Work required: Pull out the lines running from the one with "Which color appears most frequently?" to the one with "Is there a boundary visible in this image?", inclusive, word for word. Drop any picture.

──────── Task data ────────

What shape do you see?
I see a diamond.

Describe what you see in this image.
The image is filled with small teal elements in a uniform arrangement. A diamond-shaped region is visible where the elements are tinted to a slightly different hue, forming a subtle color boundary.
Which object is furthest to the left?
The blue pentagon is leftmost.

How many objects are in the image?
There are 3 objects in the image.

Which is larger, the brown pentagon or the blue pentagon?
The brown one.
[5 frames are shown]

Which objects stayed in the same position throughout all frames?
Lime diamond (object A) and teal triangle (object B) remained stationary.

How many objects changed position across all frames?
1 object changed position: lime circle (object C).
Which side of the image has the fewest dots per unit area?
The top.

────────
──────── Task data ────────

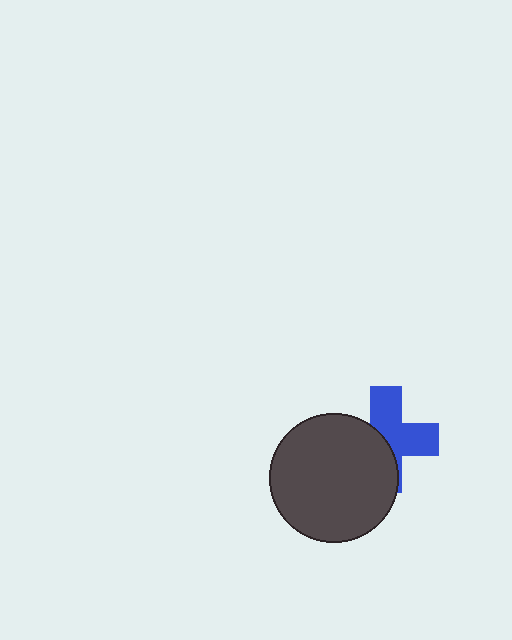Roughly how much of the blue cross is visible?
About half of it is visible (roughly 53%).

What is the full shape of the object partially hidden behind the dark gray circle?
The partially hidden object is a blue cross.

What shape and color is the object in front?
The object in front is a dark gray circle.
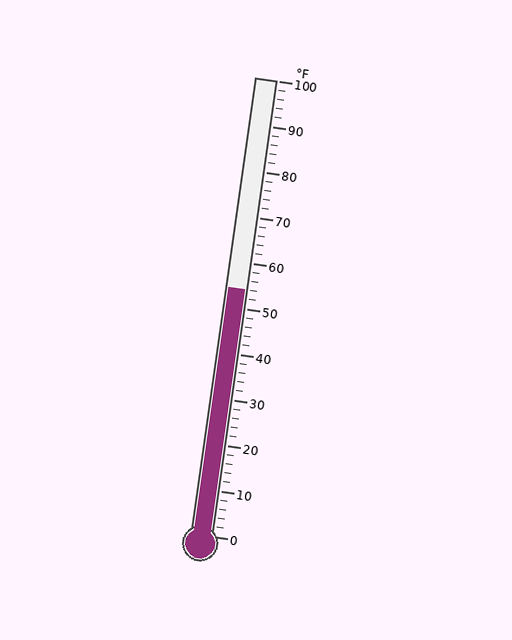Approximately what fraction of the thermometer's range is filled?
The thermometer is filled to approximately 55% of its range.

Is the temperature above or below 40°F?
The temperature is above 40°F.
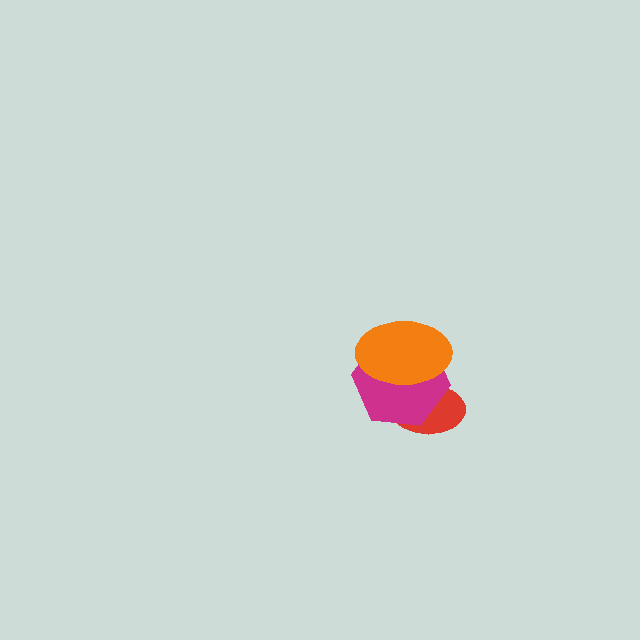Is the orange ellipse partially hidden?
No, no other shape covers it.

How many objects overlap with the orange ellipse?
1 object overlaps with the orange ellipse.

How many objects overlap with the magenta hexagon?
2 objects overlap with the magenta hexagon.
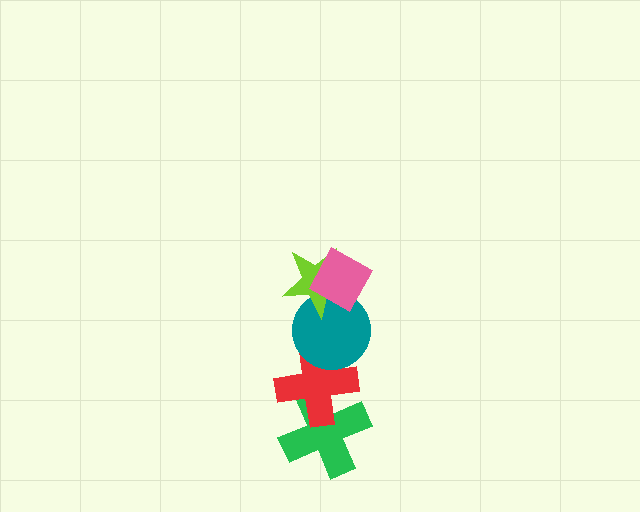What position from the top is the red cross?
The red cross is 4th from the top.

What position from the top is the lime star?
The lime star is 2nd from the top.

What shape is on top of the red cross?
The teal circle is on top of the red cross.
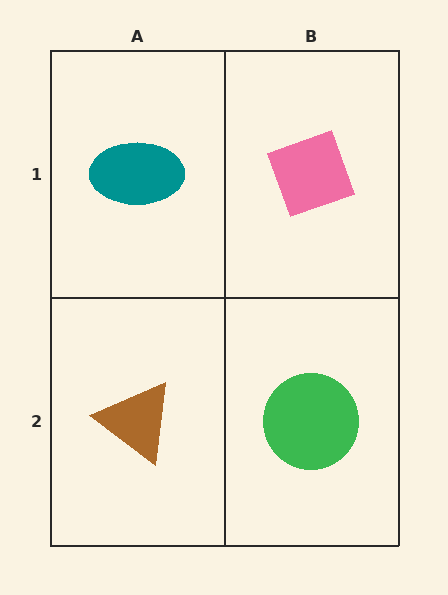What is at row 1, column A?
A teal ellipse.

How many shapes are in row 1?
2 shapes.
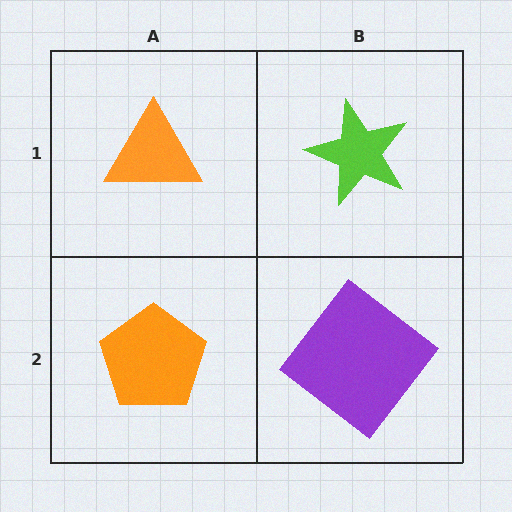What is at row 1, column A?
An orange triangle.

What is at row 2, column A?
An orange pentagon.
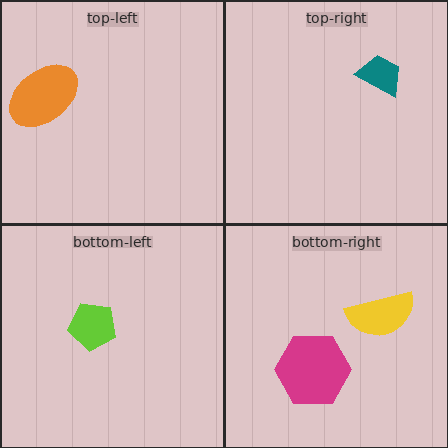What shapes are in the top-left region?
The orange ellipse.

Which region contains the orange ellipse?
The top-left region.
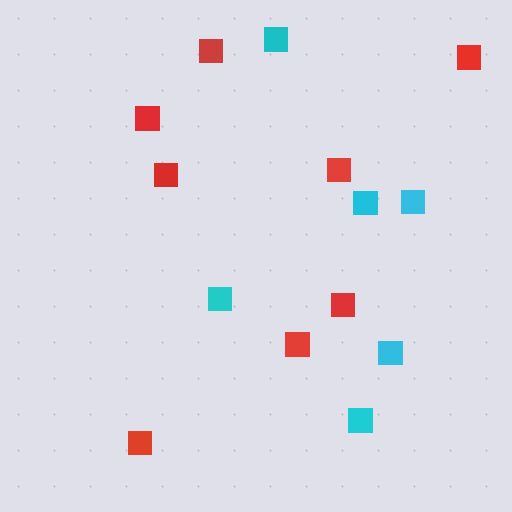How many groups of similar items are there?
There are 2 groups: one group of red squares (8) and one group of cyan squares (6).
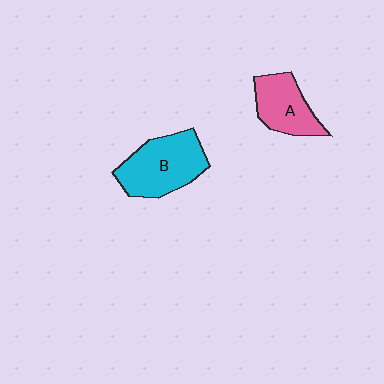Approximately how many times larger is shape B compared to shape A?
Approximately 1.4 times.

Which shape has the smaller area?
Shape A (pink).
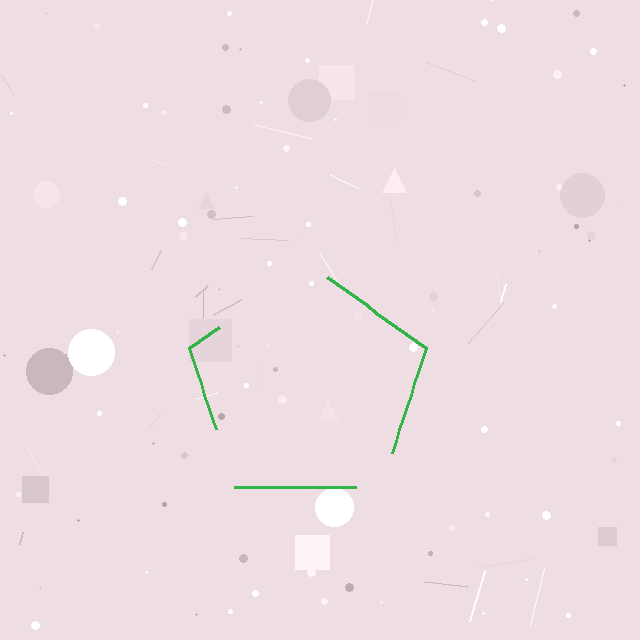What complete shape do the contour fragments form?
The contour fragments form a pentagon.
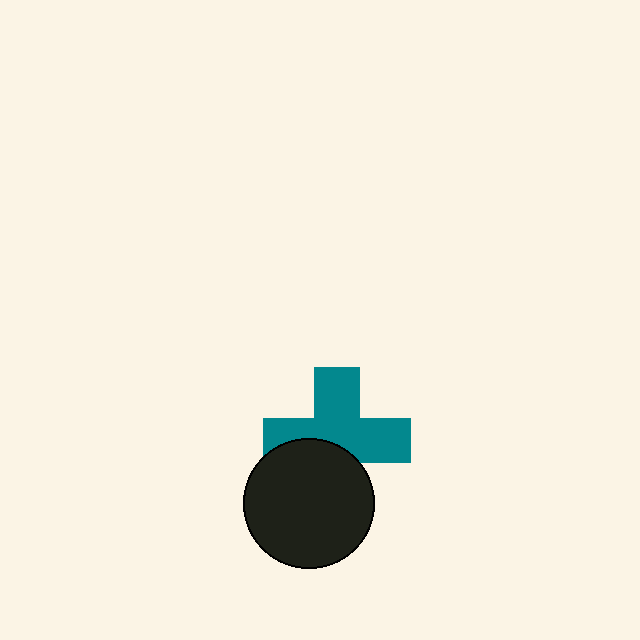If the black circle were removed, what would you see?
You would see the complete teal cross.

────────
──────── Task data ────────

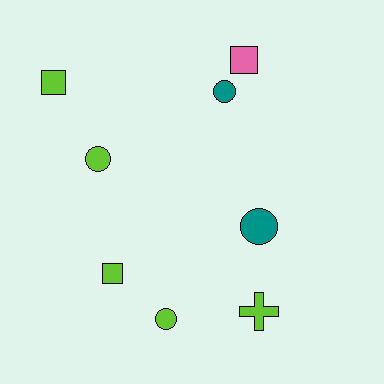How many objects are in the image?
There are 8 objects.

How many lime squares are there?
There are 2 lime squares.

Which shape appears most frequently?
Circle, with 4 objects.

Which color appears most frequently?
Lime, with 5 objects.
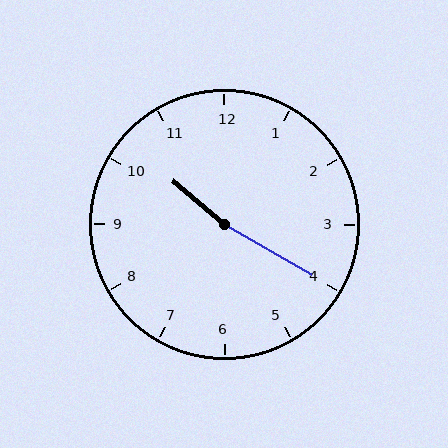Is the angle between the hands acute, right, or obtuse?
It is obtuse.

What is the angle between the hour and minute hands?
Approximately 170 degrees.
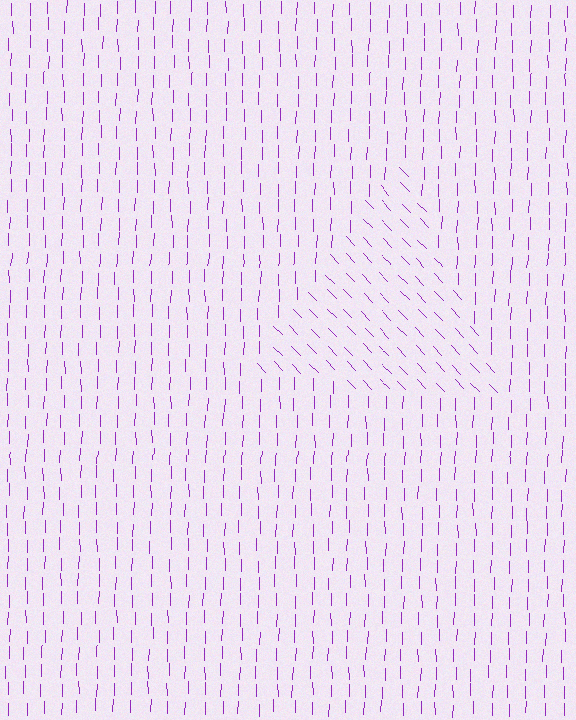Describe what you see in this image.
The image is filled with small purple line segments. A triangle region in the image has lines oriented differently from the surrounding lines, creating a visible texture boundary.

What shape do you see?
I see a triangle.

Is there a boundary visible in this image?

────────

Full answer:
Which color appears most frequently?
Lime, with 5 objects.
Is the angle between the hands acute, right, or obtuse?
It is obtuse.

What is the angle between the hour and minute hands?
Approximately 170 degrees.
Describe what you see in this image.
The image is filled with small purple line segments. A triangle region in the image has lines oriented differently from the surrounding lines, creating a visible texture boundary.

What shape do you see?
I see a triangle.

Is there a boundary visible in this image?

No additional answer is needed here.